▸ GOAL
Pictures do not belong in the copy; transcribe everything else in the records exactly.

-=-=-=-=-

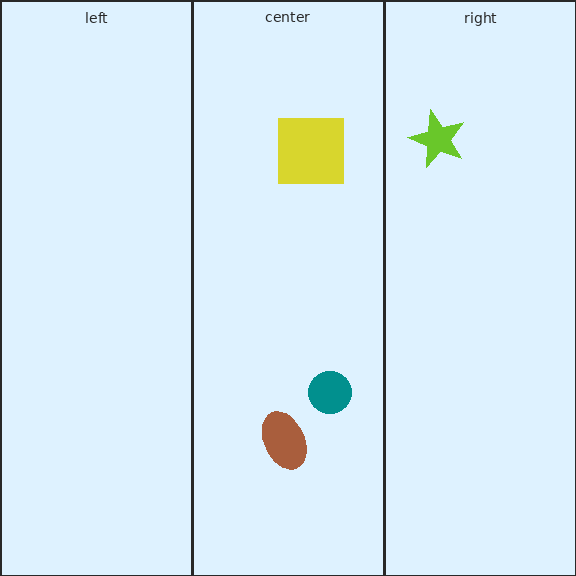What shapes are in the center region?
The teal circle, the brown ellipse, the yellow square.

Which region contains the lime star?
The right region.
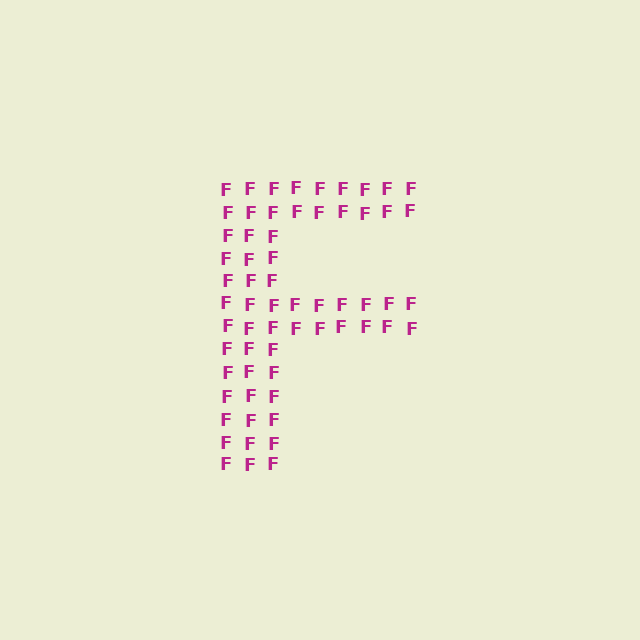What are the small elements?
The small elements are letter F's.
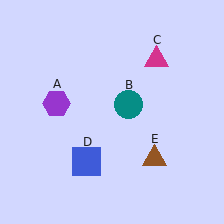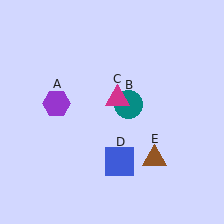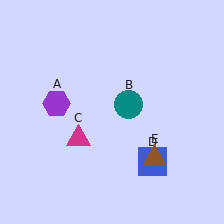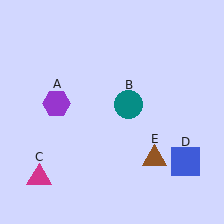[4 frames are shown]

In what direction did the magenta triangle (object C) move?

-=-=-=-=-

▸ SOLVED PROBLEM
What shapes are in the center region?
The teal circle, the brown ellipse, the yellow square.

Which region contains the lime star?
The right region.
What are the small elements?
The small elements are letter F's.
[4 frames are shown]

In what direction did the magenta triangle (object C) move?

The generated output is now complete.